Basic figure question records
※

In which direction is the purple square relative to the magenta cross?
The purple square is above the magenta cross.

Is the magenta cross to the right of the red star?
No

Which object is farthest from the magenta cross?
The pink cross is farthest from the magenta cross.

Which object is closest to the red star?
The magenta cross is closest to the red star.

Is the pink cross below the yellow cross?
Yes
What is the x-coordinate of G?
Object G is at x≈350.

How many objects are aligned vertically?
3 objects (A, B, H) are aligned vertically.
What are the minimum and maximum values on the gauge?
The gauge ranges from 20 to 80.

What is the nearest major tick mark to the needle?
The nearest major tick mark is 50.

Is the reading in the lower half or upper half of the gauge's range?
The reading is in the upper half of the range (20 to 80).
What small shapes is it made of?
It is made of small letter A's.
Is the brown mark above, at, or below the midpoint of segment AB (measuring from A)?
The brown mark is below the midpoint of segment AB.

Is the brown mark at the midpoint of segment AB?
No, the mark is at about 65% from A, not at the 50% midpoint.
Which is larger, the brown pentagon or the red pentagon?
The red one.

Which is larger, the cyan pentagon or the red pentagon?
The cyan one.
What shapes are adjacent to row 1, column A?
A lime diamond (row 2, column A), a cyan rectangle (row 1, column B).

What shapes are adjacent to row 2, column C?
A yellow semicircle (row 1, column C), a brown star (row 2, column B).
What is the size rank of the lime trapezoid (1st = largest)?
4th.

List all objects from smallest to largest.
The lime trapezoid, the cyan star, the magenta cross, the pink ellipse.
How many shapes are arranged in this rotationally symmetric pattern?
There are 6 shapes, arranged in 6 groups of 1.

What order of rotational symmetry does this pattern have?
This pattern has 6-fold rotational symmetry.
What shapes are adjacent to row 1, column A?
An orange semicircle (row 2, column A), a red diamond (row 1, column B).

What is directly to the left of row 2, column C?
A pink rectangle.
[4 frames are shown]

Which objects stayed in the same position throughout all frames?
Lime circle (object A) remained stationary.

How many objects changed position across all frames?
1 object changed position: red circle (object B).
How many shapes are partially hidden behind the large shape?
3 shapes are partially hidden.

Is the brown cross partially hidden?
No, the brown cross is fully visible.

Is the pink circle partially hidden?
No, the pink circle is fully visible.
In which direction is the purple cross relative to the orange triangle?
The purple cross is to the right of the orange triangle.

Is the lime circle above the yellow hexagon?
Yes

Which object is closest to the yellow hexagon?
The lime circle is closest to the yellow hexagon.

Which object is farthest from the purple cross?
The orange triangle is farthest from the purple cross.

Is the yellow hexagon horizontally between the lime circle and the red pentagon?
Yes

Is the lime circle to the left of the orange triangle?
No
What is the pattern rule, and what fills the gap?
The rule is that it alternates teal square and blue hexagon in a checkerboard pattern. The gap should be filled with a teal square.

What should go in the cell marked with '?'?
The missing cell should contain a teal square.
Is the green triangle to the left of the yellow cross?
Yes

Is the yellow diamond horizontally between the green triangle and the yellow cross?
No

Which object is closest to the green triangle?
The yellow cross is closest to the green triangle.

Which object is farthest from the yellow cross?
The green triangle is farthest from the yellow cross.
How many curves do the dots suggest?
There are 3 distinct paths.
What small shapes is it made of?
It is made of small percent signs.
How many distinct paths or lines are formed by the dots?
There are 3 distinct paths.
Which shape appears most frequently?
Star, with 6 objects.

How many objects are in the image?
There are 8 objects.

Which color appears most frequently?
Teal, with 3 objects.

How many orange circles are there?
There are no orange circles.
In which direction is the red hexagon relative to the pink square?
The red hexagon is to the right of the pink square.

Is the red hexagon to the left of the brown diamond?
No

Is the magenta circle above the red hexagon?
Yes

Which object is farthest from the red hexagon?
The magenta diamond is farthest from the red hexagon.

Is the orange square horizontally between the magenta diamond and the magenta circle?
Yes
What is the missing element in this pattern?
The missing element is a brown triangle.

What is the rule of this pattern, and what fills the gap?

※

Set down the material above again, word for word.

In which direction is the purple square relative to the magenta cross?
The purple square is above the magenta cross.

Is the magenta cross to the right of the red star?
No

Which object is farthest from the magenta cross?
The pink cross is farthest from the magenta cross.

Which object is closest to the red star?
The magenta cross is closest to the red star.

Is the pink cross below the yellow cross?
Yes
What is the x-coordinate of G?
Object G is at x≈350.

How many objects are aligned vertically?
3 objects (A, B, H) are aligned vertically.
What are the minimum and maximum values on the gauge?
The gauge ranges from 20 to 80.

What is the nearest major tick mark to the needle?
The nearest major tick mark is 50.

Is the reading in the lower half or upper half of the gauge's range?
The reading is in the upper half of the range (20 to 80).
What small shapes is it made of?
It is made of small letter A's.
Is the brown mark above, at, or below the midpoint of segment AB (measuring from A)?
The brown mark is below the midpoint of segment AB.

Is the brown mark at the midpoint of segment AB?
No, the mark is at about 65% from A, not at the 50% midpoint.
Which is larger, the brown pentagon or the red pentagon?
The red one.

Which is larger, the cyan pentagon or the red pentagon?
The cyan one.
What shapes are adjacent to row 1, column A?
A lime diamond (row 2, column A), a cyan rectangle (row 1, column B).

What shapes are adjacent to row 2, column C?
A yellow semicircle (row 1, column C), a brown star (row 2, column B).
What is the size rank of the lime trapezoid (1st = largest)?
4th.

List all objects from smallest to largest.
The lime trapezoid, the cyan star, the magenta cross, the pink ellipse.
How many shapes are arranged in this rotationally symmetric pattern?
There are 6 shapes, arranged in 6 groups of 1.

What order of rotational symmetry does this pattern have?
This pattern has 6-fold rotational symmetry.
What shapes are adjacent to row 1, column A?
An orange semicircle (row 2, column A), a red diamond (row 1, column B).

What is directly to the left of row 2, column C?
A pink rectangle.
[4 frames are shown]

Which objects stayed in the same position throughout all frames?
Lime circle (object A) remained stationary.

How many objects changed position across all frames?
1 object changed position: red circle (object B).
How many shapes are partially hidden behind the large shape?
3 shapes are partially hidden.

Is the brown cross partially hidden?
No, the brown cross is fully visible.

Is the pink circle partially hidden?
No, the pink circle is fully visible.
In which direction is the purple cross relative to the orange triangle?
The purple cross is to the right of the orange triangle.

Is the lime circle above the yellow hexagon?
Yes

Which object is closest to the yellow hexagon?
The lime circle is closest to the yellow hexagon.

Which object is farthest from the purple cross?
The orange triangle is farthest from the purple cross.

Is the yellow hexagon horizontally between the lime circle and the red pentagon?
Yes

Is the lime circle to the left of the orange triangle?
No
What is the pattern rule, and what fills the gap?
The rule is that it alternates teal square and blue hexagon in a checkerboard pattern. The gap should be filled with a teal square.

What should go in the cell marked with '?'?
The missing cell should contain a teal square.
Is the green triangle to the left of the yellow cross?
Yes

Is the yellow diamond horizontally between the green triangle and the yellow cross?
No

Which object is closest to the green triangle?
The yellow cross is closest to the green triangle.

Which object is farthest from the yellow cross?
The green triangle is farthest from the yellow cross.
How many curves do the dots suggest?
There are 3 distinct paths.
What small shapes is it made of?
It is made of small percent signs.
How many distinct paths or lines are formed by the dots?
There are 3 distinct paths.
Which shape appears most frequently?
Star, with 6 objects.

How many objects are in the image?
There are 8 objects.

Which color appears most frequently?
Teal, with 3 objects.

How many orange circles are there?
There are no orange circles.
In which direction is the red hexagon relative to the pink square?
The red hexagon is to the right of the pink square.

Is the red hexagon to the left of the brown diamond?
No

Is the magenta circle above the red hexagon?
Yes

Which object is farthest from the red hexagon?
The magenta diamond is farthest from the red hexagon.

Is the orange square horizontally between the magenta diamond and the magenta circle?
Yes
What is the missing element in this pattern?
The missing element is a brown triangle.

What is the rule of this pattern, and what fills the gap?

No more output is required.